Pick out each line of the data containing the word "left", and copy those lines.

--- Begin RECORDS FOR PROCESSING ---

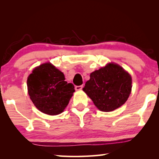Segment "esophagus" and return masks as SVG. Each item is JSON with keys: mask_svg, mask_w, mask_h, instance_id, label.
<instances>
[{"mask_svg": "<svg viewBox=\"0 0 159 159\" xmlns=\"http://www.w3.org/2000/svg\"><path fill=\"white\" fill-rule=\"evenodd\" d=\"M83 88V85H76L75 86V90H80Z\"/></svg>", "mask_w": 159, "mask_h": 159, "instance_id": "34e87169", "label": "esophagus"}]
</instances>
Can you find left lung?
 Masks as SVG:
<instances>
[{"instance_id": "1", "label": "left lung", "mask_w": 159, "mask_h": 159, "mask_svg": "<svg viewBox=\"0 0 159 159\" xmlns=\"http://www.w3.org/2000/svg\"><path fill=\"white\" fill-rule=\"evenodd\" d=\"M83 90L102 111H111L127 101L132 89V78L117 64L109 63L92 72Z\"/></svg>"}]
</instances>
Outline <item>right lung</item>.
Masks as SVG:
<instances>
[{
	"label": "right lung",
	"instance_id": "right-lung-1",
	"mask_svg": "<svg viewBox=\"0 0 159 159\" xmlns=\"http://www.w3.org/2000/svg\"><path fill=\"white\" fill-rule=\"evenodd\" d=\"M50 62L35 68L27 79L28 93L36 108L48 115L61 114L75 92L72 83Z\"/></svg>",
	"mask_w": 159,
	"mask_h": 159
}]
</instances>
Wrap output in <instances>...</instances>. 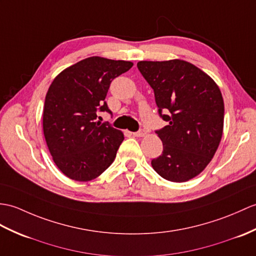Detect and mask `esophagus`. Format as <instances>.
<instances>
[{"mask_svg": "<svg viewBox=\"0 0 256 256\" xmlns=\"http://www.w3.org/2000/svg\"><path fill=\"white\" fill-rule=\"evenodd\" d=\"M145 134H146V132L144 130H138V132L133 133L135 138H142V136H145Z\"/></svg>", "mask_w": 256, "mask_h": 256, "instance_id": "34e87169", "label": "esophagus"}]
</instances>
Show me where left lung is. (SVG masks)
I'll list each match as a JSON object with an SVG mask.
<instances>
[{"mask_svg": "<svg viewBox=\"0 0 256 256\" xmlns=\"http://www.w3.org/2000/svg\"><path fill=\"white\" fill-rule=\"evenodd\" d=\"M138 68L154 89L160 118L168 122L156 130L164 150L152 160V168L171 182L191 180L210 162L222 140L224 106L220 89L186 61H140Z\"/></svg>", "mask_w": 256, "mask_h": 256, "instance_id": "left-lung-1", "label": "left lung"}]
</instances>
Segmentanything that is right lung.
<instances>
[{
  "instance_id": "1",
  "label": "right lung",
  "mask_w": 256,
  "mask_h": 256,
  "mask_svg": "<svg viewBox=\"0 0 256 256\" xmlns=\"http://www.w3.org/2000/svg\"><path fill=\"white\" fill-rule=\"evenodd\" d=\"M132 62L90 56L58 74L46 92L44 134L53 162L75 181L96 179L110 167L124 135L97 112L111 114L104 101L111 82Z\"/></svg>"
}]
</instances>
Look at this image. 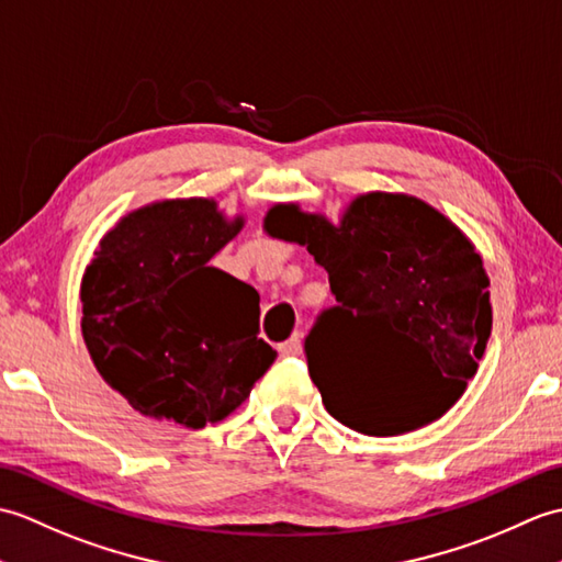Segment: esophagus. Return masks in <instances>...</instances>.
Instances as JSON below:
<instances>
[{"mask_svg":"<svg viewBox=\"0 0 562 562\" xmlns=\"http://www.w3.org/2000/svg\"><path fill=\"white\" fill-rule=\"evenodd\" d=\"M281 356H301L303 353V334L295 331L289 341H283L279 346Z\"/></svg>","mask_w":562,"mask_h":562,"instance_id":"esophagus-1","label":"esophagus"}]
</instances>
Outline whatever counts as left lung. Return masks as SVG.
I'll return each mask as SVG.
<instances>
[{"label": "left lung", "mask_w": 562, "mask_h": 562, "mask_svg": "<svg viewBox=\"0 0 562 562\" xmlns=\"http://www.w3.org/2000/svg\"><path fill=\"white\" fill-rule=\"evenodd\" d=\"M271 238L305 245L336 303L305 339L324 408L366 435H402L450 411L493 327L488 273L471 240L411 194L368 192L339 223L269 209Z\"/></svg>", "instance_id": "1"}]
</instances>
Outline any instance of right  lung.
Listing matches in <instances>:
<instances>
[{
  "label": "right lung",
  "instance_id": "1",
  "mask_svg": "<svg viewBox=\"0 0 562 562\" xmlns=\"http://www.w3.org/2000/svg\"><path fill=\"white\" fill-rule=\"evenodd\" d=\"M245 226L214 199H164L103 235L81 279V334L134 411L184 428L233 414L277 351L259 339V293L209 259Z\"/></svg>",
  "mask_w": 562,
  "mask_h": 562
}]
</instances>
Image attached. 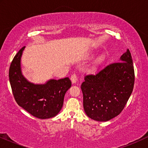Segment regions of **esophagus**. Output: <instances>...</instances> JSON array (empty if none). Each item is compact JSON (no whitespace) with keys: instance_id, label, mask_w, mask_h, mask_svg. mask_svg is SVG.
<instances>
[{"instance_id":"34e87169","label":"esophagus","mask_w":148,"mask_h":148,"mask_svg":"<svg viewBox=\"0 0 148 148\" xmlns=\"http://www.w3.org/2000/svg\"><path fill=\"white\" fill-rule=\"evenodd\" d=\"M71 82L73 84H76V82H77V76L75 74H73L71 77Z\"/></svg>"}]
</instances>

--- End RECORDS FOR PROCESSING ---

- _SOLVED EXERCISE_
Can you find left lung?
[{"instance_id": "1", "label": "left lung", "mask_w": 159, "mask_h": 159, "mask_svg": "<svg viewBox=\"0 0 159 159\" xmlns=\"http://www.w3.org/2000/svg\"><path fill=\"white\" fill-rule=\"evenodd\" d=\"M83 90L102 111H111L127 101L132 89V78L117 64L109 63L92 72Z\"/></svg>"}]
Show me where left lung is. (SVG masks)
[{"mask_svg": "<svg viewBox=\"0 0 256 256\" xmlns=\"http://www.w3.org/2000/svg\"><path fill=\"white\" fill-rule=\"evenodd\" d=\"M138 68L154 89L160 118L168 122L156 130L164 150L152 160V168L171 182L191 180L210 162L222 140L224 106L220 89L186 61H140Z\"/></svg>", "mask_w": 256, "mask_h": 256, "instance_id": "left-lung-1", "label": "left lung"}]
Outline whatever counts as left lung. Return masks as SVG.
[{"label": "left lung", "mask_w": 562, "mask_h": 562, "mask_svg": "<svg viewBox=\"0 0 562 562\" xmlns=\"http://www.w3.org/2000/svg\"><path fill=\"white\" fill-rule=\"evenodd\" d=\"M271 238L305 245L336 303L305 339L324 408L366 435H402L450 411L493 327L488 273L471 240L411 194L368 192L339 223L269 209Z\"/></svg>", "instance_id": "1"}]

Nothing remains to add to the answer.